• **WORK TO COMPLETE**:
The lines to print start at the one containing "What value does" and end at the one containing "Is the reading"; print them exactly, ends included, and only them.

▶

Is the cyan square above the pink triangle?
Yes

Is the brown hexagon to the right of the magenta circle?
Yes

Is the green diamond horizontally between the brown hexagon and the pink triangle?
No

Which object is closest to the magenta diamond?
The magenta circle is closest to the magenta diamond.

◀
▶

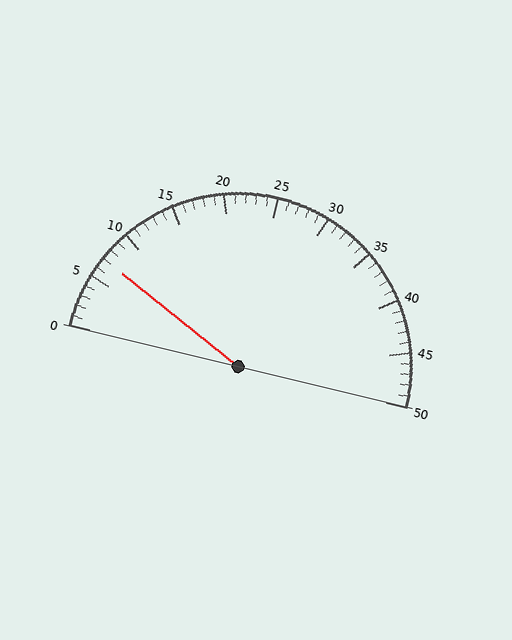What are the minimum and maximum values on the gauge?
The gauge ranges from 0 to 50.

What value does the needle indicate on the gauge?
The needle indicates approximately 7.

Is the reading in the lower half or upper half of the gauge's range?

◀

• **COMPLETED EXERCISE**:
What value does the needle indicate on the gauge?
The needle indicates approximately 7.

Is the reading in the lower half or upper half of the gauge's range?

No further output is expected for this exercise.